- **AIM**
Beginning at the line with "How many diamonds", output each line to the end of the listing below exactly, please.

Entries about simple shapes
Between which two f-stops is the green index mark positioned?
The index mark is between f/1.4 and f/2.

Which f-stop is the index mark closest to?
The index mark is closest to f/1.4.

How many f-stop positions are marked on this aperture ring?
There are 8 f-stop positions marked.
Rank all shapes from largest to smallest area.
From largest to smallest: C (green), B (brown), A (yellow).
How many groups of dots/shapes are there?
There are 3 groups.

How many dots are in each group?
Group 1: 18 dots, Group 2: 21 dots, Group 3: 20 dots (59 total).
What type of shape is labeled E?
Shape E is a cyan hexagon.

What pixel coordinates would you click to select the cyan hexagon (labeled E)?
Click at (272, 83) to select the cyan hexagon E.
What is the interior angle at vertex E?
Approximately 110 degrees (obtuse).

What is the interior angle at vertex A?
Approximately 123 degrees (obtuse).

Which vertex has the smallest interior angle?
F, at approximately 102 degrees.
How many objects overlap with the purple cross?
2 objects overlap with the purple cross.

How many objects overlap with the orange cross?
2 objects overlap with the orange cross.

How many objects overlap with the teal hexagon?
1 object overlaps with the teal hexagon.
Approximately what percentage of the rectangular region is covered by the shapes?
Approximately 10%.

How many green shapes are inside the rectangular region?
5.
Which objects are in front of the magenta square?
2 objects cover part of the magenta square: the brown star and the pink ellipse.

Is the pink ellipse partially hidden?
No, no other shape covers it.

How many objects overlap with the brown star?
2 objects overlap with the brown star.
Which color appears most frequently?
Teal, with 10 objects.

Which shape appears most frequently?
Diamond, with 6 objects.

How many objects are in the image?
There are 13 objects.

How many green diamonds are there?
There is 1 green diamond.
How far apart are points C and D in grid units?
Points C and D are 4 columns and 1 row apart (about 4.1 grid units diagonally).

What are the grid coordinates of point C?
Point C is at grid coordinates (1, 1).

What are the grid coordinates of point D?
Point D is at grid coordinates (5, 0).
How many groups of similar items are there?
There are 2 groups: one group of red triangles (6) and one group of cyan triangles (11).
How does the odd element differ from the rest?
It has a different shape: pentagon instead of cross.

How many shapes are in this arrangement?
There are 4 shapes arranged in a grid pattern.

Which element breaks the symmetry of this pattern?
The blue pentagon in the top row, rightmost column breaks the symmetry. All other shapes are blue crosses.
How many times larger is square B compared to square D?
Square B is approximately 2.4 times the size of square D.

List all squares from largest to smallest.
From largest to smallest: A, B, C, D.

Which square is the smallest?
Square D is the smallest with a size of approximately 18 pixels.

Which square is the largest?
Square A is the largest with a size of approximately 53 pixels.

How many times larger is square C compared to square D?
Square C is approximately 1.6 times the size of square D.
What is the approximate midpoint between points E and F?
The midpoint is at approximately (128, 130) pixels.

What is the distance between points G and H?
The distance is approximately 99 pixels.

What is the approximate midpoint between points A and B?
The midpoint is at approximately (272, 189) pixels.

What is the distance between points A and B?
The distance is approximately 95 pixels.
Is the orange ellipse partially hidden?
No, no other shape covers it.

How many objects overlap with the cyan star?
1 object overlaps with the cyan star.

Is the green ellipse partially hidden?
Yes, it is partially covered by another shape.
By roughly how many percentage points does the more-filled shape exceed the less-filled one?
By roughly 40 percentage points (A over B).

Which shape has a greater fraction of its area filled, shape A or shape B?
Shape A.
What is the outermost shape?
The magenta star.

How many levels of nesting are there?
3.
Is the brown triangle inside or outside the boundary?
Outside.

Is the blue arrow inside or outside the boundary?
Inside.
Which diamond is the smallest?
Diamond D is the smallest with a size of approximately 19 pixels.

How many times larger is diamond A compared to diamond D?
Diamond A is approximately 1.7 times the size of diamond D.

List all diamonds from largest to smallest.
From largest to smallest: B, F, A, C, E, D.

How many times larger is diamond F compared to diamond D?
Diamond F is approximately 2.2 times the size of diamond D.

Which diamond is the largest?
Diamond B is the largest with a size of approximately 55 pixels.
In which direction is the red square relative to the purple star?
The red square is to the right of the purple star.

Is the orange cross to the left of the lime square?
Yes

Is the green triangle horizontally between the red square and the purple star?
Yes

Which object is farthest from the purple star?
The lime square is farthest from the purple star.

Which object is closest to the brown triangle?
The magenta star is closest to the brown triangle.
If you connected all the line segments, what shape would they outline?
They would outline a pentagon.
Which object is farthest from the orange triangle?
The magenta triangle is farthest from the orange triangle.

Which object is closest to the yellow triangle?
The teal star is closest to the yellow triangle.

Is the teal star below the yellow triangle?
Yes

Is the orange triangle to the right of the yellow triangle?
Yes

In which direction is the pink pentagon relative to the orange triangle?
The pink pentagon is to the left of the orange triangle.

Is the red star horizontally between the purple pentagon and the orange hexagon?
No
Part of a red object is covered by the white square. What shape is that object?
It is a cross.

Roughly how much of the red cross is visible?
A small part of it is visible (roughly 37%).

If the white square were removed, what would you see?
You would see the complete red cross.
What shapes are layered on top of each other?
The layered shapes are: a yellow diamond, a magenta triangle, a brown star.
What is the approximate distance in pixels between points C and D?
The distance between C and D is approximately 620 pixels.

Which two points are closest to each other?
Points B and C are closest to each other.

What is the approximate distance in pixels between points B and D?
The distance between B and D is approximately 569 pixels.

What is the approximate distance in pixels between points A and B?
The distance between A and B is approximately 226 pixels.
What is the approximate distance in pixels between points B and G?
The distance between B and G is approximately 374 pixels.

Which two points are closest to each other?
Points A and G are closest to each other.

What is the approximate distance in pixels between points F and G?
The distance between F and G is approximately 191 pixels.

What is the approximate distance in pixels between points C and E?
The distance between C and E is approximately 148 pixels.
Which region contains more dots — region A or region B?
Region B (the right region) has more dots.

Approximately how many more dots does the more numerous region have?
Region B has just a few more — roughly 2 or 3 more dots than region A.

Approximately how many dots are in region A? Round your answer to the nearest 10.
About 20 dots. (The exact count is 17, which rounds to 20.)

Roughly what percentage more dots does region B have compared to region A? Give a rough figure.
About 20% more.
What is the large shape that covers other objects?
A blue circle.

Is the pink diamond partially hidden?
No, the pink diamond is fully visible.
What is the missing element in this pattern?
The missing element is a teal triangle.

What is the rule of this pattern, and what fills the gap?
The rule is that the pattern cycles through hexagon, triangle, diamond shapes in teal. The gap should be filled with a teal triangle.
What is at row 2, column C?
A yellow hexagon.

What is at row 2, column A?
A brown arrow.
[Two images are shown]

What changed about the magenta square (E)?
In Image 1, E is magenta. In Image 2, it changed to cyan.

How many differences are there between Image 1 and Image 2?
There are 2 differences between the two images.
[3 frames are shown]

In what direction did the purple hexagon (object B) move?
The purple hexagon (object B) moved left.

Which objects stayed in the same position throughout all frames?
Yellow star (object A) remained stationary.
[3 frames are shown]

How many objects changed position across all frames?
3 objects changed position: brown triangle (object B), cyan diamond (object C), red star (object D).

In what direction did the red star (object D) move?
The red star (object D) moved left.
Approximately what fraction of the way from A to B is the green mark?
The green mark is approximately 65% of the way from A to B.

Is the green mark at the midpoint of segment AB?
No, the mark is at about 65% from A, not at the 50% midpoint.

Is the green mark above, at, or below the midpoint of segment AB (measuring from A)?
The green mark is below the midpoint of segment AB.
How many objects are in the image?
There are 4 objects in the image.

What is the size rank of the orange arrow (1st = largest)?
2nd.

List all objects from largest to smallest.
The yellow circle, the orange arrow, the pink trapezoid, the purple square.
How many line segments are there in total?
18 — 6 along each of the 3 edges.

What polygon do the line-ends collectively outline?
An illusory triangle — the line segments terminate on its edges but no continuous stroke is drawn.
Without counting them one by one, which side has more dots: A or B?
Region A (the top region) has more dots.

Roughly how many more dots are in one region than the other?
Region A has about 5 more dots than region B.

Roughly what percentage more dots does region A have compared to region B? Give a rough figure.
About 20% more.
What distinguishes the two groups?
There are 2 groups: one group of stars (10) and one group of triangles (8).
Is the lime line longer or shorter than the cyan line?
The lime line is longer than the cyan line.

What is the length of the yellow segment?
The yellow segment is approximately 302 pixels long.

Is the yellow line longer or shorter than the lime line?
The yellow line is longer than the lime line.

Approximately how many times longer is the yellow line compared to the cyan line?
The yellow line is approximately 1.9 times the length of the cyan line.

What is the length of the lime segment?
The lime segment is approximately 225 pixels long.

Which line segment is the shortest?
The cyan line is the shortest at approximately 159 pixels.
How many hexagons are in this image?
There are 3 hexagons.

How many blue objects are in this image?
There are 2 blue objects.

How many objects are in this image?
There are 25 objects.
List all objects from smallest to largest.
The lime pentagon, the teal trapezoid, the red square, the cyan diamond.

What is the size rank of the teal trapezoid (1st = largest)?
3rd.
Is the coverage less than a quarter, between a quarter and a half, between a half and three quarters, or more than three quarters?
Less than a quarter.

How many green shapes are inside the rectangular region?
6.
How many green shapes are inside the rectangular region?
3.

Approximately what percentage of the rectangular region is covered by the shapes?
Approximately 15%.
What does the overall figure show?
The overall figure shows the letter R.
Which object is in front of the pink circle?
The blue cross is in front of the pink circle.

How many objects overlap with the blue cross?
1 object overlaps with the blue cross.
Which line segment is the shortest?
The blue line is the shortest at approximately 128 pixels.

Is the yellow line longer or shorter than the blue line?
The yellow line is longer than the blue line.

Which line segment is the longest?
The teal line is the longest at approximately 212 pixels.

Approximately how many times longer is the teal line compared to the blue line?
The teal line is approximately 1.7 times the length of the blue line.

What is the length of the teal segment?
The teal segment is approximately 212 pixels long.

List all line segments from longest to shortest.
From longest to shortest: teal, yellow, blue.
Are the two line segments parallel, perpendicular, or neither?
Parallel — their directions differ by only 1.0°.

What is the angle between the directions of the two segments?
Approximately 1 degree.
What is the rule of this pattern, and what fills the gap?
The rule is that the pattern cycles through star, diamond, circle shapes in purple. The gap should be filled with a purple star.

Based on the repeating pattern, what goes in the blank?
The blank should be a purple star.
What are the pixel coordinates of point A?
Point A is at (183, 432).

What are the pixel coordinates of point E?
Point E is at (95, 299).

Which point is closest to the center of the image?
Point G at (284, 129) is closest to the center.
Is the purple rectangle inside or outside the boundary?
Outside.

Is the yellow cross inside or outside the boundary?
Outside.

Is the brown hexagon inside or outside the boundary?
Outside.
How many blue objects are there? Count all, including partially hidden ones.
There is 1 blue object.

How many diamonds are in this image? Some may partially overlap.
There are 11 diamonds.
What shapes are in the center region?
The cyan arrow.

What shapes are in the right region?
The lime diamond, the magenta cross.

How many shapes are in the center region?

- **EXERCISE OUTPUT**
How many diamonds are in this image? Some may partially overlap.
There are 11 diamonds.
What shapes are in the center region?
The cyan arrow.

What shapes are in the right region?
The lime diamond, the magenta cross.

How many shapes are in the center region?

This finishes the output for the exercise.